• Exercise description
Please output the records below in full, exactly as given, but without the images.

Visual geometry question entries
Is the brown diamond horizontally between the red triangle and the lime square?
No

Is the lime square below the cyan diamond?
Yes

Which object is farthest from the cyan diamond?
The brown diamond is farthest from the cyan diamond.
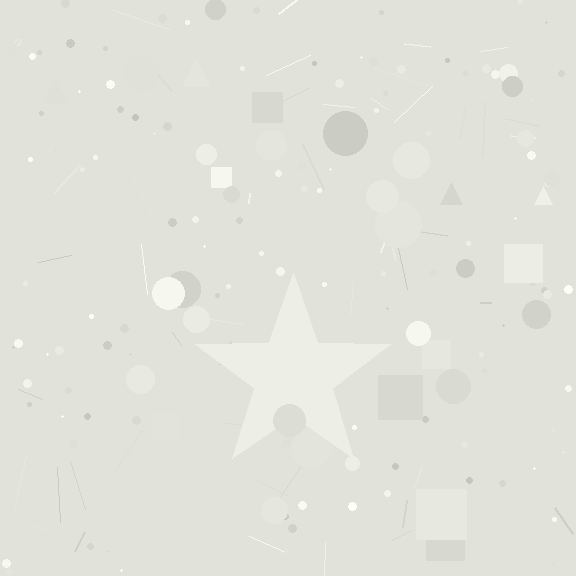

• Answer to the task
Is the brown diamond horizontally between the red triangle and the lime square?
No

Is the lime square below the cyan diamond?
Yes

Which object is farthest from the cyan diamond?
The brown diamond is farthest from the cyan diamond.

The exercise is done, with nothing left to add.